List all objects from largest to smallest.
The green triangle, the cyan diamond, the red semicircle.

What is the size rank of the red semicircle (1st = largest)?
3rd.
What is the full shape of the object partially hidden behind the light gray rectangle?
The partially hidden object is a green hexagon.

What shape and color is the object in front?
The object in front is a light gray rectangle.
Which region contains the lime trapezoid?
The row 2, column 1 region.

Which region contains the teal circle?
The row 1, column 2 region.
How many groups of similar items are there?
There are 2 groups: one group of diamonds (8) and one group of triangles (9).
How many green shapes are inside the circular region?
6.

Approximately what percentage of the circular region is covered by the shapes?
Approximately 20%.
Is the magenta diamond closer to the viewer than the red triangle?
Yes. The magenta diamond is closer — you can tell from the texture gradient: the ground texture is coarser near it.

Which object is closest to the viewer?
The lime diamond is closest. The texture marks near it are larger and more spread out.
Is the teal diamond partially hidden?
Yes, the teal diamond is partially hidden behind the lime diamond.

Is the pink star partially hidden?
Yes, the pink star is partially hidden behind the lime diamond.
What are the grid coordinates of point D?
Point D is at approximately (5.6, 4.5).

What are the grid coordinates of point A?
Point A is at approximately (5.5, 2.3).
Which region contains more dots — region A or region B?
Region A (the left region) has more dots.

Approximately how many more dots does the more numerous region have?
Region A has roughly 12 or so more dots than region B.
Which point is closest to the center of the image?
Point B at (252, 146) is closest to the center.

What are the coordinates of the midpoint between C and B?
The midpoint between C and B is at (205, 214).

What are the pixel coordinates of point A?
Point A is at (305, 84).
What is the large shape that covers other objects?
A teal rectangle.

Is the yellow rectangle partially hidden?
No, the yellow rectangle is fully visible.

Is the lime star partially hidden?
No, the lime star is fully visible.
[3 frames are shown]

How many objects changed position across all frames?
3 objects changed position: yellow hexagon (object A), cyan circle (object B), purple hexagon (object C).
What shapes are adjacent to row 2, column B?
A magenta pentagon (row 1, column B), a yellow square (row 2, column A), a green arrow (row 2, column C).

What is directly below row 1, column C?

+---+

● **SET TASK**: Repeat the data exactly. Leave nothing out.

● **TASK ANSWER**:
List all objects from largest to smallest.
The green triangle, the cyan diamond, the red semicircle.

What is the size rank of the red semicircle (1st = largest)?
3rd.
What is the full shape of the object partially hidden behind the light gray rectangle?
The partially hidden object is a green hexagon.

What shape and color is the object in front?
The object in front is a light gray rectangle.
Which region contains the lime trapezoid?
The row 2, column 1 region.

Which region contains the teal circle?
The row 1, column 2 region.
How many groups of similar items are there?
There are 2 groups: one group of diamonds (8) and one group of triangles (9).
How many green shapes are inside the circular region?
6.

Approximately what percentage of the circular region is covered by the shapes?
Approximately 20%.
Is the magenta diamond closer to the viewer than the red triangle?
Yes. The magenta diamond is closer — you can tell from the texture gradient: the ground texture is coarser near it.

Which object is closest to the viewer?
The lime diamond is closest. The texture marks near it are larger and more spread out.
Is the teal diamond partially hidden?
Yes, the teal diamond is partially hidden behind the lime diamond.

Is the pink star partially hidden?
Yes, the pink star is partially hidden behind the lime diamond.
What are the grid coordinates of point D?
Point D is at approximately (5.6, 4.5).

What are the grid coordinates of point A?
Point A is at approximately (5.5, 2.3).
Which region contains more dots — region A or region B?
Region A (the left region) has more dots.

Approximately how many more dots does the more numerous region have?
Region A has roughly 12 or so more dots than region B.
Which point is closest to the center of the image?
Point B at (252, 146) is closest to the center.

What are the coordinates of the midpoint between C and B?
The midpoint between C and B is at (205, 214).

What are the pixel coordinates of point A?
Point A is at (305, 84).
What is the large shape that covers other objects?
A teal rectangle.

Is the yellow rectangle partially hidden?
No, the yellow rectangle is fully visible.

Is the lime star partially hidden?
No, the lime star is fully visible.
[3 frames are shown]

How many objects changed position across all frames?
3 objects changed position: yellow hexagon (object A), cyan circle (object B), purple hexagon (object C).
What shapes are adjacent to row 2, column B?
A magenta pentagon (row 1, column B), a yellow square (row 2, column A), a green arrow (row 2, column C).

What is directly below row 1, column C?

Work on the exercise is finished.